▶ What to produce: Beneath this line are entries. Copy the range from the line with "What differs between the two panels?" to the line with "Which region has", ends included, exactly; leave pictures out.

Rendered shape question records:
* BEGIN *

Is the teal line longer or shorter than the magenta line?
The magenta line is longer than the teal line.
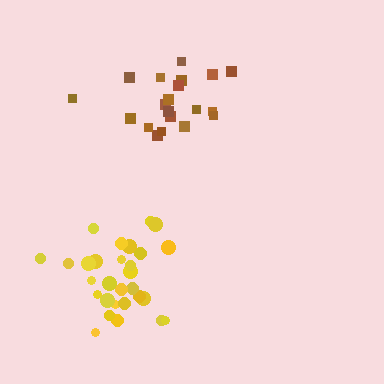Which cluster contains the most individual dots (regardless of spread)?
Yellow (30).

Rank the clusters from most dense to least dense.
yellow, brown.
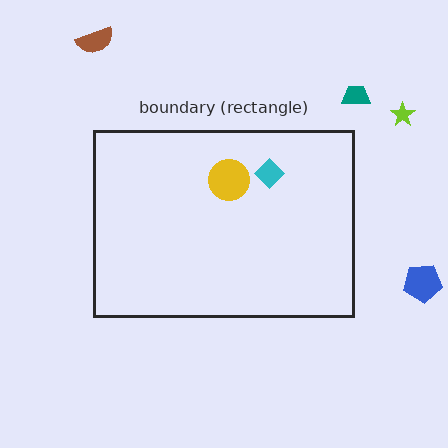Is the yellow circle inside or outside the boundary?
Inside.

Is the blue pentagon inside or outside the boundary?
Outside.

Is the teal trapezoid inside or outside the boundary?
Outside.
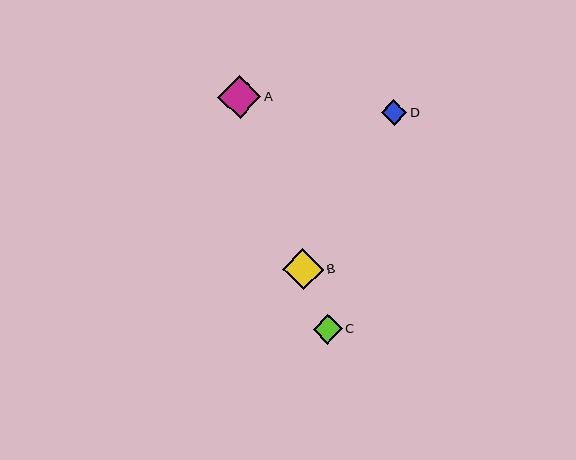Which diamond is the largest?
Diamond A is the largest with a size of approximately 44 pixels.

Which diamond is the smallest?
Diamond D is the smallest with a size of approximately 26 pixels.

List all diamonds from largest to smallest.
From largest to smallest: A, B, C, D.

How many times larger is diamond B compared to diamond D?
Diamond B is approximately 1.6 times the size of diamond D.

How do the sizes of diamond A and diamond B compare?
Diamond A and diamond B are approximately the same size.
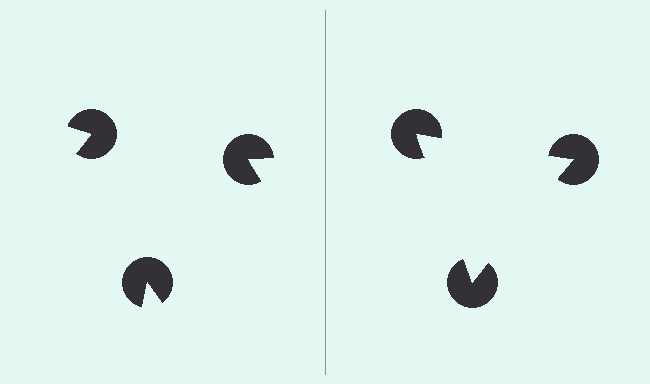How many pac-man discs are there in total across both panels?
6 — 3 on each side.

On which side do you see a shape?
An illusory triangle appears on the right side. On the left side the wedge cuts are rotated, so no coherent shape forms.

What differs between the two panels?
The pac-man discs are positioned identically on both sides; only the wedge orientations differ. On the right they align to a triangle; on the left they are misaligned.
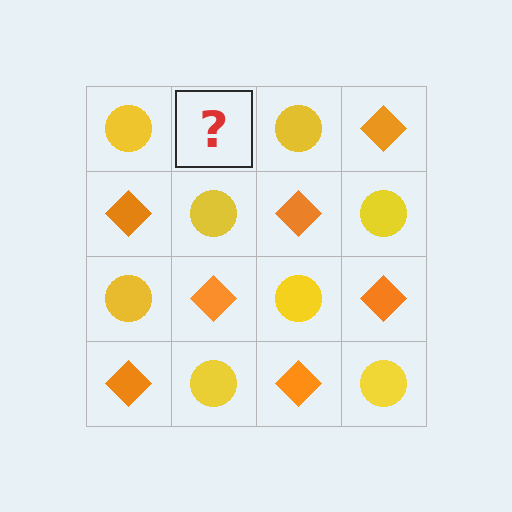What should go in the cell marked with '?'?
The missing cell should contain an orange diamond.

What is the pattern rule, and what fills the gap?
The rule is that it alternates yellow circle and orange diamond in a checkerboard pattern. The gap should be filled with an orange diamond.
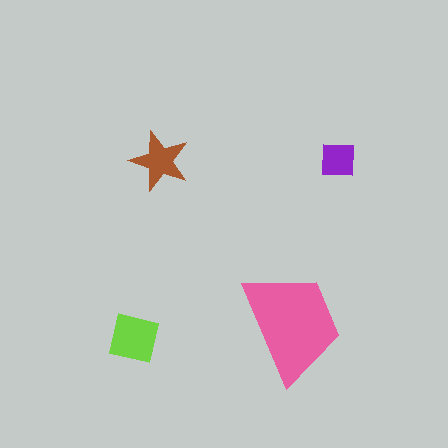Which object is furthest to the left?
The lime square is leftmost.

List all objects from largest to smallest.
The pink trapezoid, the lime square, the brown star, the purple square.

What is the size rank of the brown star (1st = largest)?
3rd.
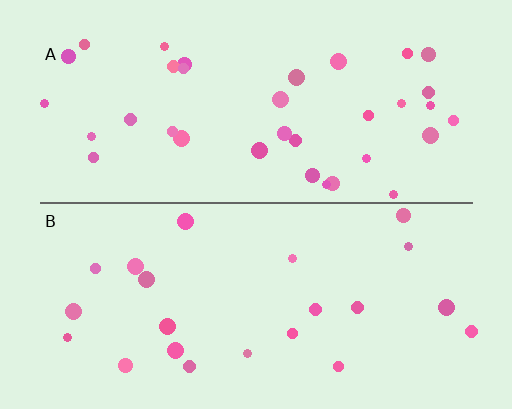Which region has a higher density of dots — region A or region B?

* END *
* BEGIN *

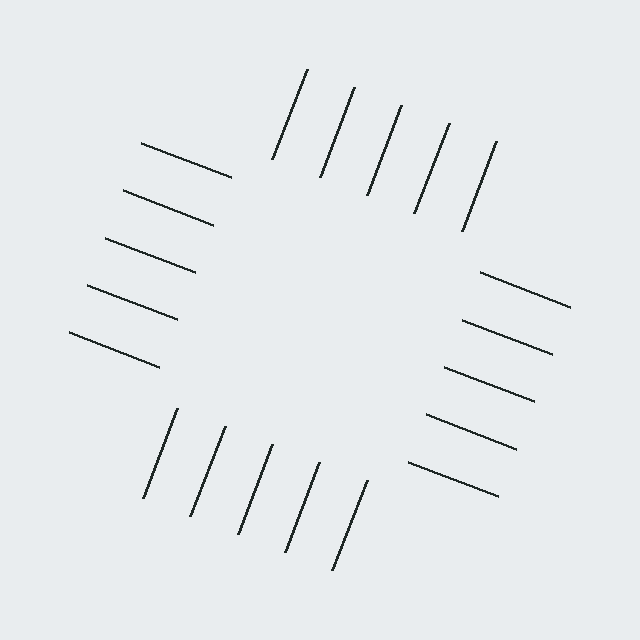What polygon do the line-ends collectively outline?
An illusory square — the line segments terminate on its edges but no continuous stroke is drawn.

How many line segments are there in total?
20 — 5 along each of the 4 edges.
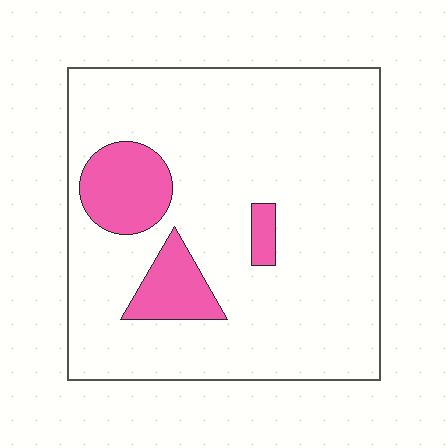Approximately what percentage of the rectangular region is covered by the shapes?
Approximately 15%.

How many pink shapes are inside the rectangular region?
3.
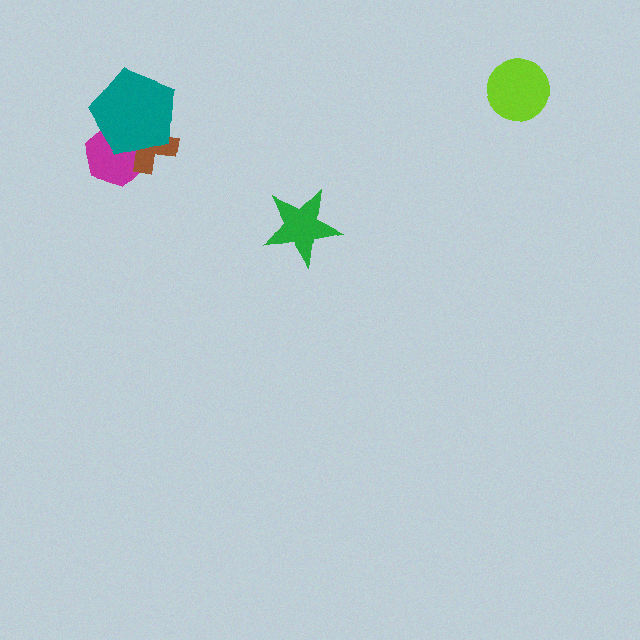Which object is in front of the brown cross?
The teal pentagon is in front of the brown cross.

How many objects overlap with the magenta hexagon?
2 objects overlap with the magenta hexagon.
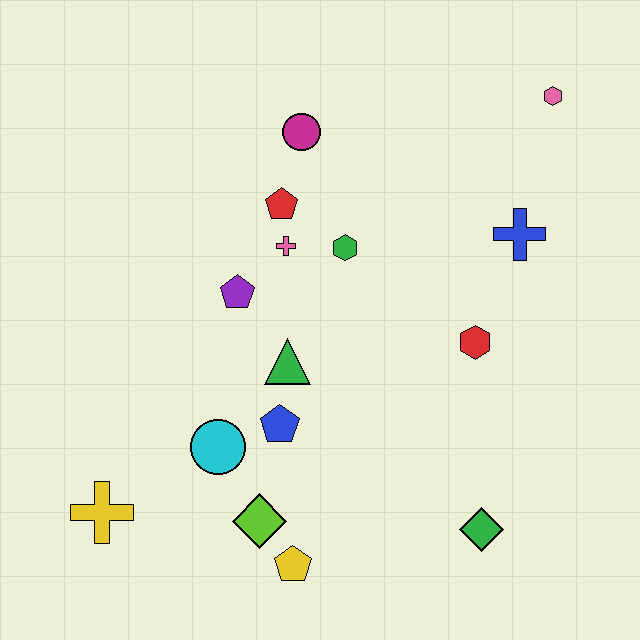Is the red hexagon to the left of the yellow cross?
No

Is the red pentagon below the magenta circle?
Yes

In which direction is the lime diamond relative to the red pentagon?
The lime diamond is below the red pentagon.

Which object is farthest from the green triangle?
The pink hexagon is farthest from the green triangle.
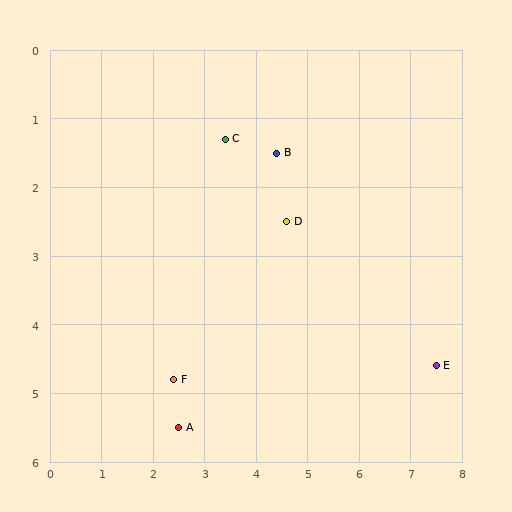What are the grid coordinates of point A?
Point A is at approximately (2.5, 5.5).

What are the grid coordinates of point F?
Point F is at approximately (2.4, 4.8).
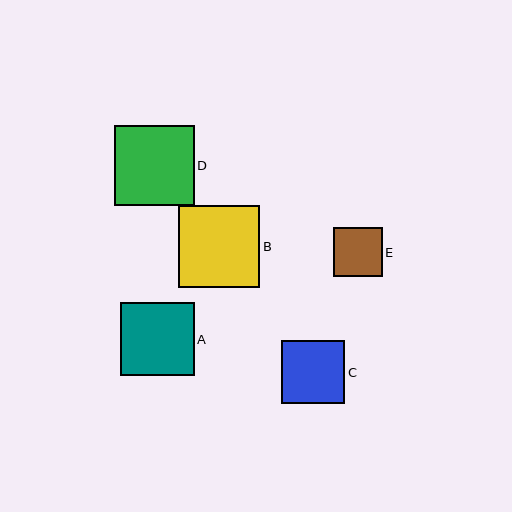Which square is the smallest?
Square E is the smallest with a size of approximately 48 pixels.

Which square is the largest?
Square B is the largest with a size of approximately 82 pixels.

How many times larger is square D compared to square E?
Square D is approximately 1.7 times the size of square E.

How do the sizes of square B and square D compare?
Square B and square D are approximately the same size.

* END *
* BEGIN *

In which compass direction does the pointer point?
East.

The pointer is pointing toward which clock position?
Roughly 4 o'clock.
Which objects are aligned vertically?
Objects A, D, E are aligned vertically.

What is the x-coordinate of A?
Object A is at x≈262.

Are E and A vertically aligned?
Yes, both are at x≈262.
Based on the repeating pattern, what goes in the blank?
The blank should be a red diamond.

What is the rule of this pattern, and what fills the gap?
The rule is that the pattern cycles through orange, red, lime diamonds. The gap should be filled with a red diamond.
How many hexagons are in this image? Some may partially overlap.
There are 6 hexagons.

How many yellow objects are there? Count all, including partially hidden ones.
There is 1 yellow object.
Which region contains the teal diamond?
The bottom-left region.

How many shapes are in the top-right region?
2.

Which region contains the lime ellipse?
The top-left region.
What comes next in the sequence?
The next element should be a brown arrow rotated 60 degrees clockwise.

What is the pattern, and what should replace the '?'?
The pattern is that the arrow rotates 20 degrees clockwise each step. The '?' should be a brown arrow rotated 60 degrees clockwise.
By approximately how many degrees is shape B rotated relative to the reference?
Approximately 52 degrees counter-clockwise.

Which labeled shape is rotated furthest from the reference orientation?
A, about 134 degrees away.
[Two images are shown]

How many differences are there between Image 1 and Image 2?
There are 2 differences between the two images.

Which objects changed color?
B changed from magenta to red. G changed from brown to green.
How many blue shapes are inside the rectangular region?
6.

* END *

▶ Answer in full:
What differs between the two panels?
The pac-man discs are positioned identically on both sides; only the wedge orientations differ. On the right they align to a triangle; on the left they are misaligned.
What should go in the cell marked with '?'?
The missing cell should contain an orange diamond.

What is the pattern rule, and what fills the gap?
The rule is that it alternates yellow circle and orange diamond in a checkerboard pattern. The gap should be filled with an orange diamond.
Which object is furthest to the left?
The lime square is leftmost.

List all objects from largest to smallest.
The pink trapezoid, the lime square, the brown star, the purple square.

What is the size rank of the brown star (1st = largest)?
3rd.
Which region has a higher density of dots — region A or region B?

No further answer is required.